* [Task prompt]: Exclude the pictures; give every entry again exactly as written.

* [Dataset entries]:
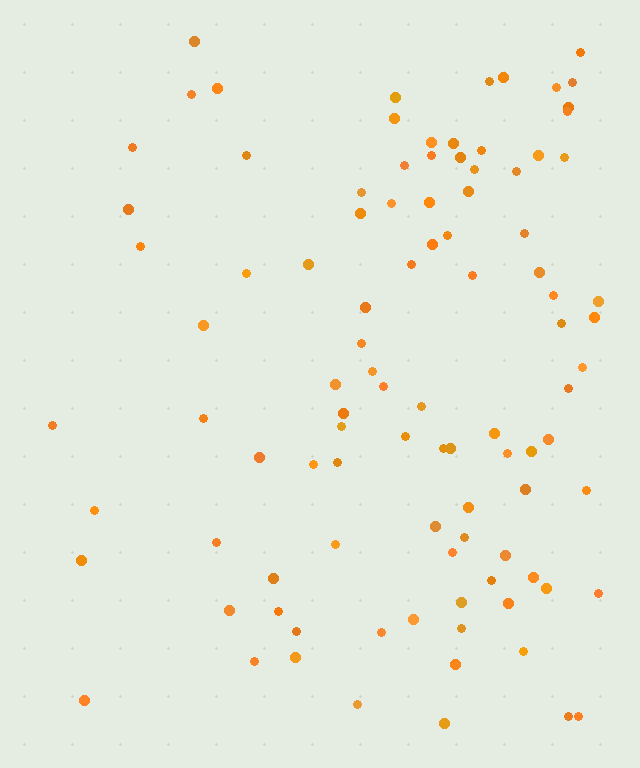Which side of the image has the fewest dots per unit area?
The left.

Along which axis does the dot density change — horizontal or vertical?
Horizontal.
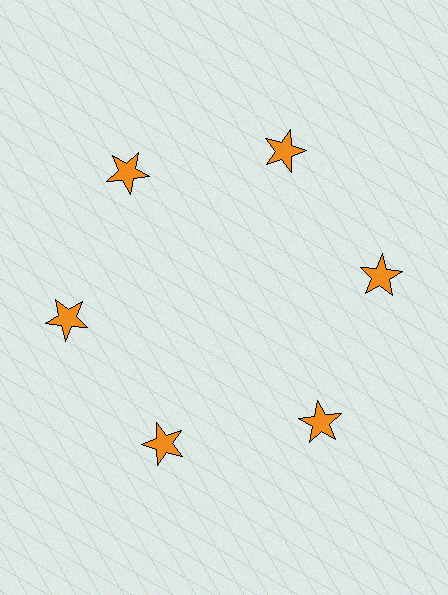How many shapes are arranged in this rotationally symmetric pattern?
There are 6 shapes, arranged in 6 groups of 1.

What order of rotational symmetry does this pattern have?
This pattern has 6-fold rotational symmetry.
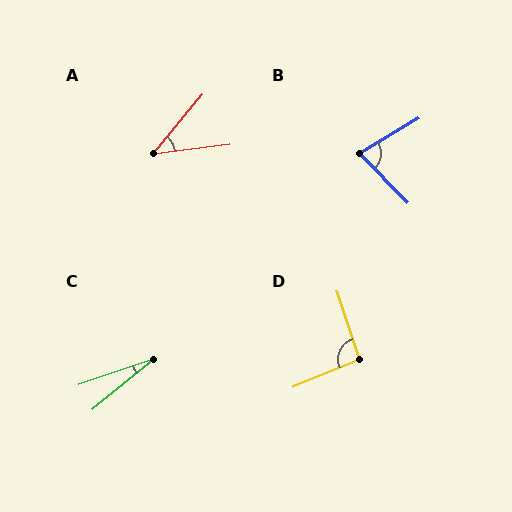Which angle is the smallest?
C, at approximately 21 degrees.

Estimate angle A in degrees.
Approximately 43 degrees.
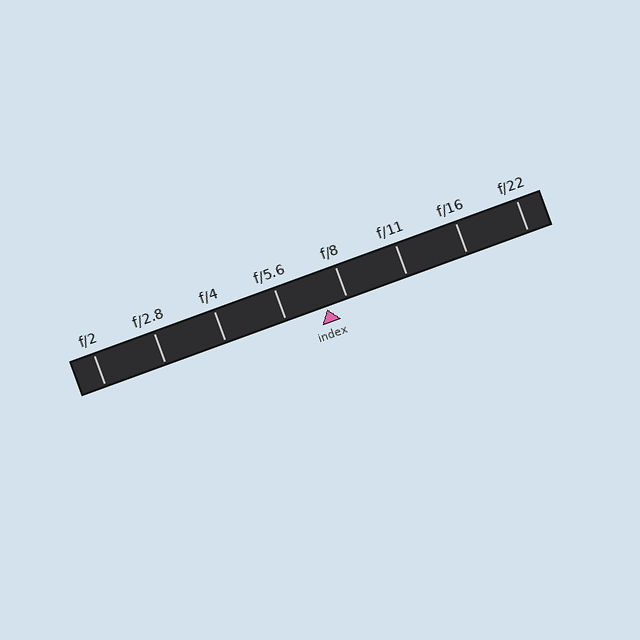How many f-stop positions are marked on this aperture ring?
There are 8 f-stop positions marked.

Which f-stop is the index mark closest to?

* [Solution to this task]:
Which side of the image has the fewest dots per unit area?
The left.

Along which axis does the dot density change — horizontal or vertical?
Horizontal.
How many shapes are arranged in this rotationally symmetric pattern?
There are 6 shapes, arranged in 6 groups of 1.

What order of rotational symmetry does this pattern have?
This pattern has 6-fold rotational symmetry.
Which angle is the smallest?
C, at approximately 21 degrees.

Estimate angle A in degrees.
Approximately 43 degrees.
How many f-stop positions are marked on this aperture ring?
There are 8 f-stop positions marked.

Which f-stop is the index mark closest to?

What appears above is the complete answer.